-- What is required --
Reproduce exactly the span of lines beginning at the one with "Approximately how many more" and ending at the last line of the data below, omitting pictures.

--- Start Data lines ---

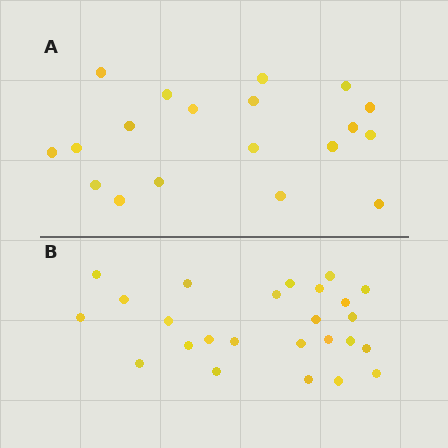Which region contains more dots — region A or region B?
Region B (the bottom region) has more dots.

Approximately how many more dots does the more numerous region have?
Region B has about 6 more dots than region A.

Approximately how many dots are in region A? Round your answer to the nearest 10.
About 20 dots. (The exact count is 19, which rounds to 20.)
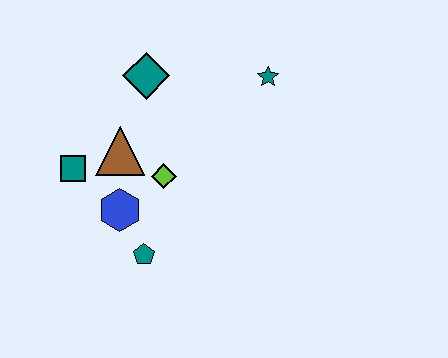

--- End Data lines ---

-- Solution below --
Approximately how many more dots does the more numerous region have?
Region B has about 6 more dots than region A.

Approximately how many dots are in region A? Round your answer to the nearest 10.
About 20 dots. (The exact count is 19, which rounds to 20.)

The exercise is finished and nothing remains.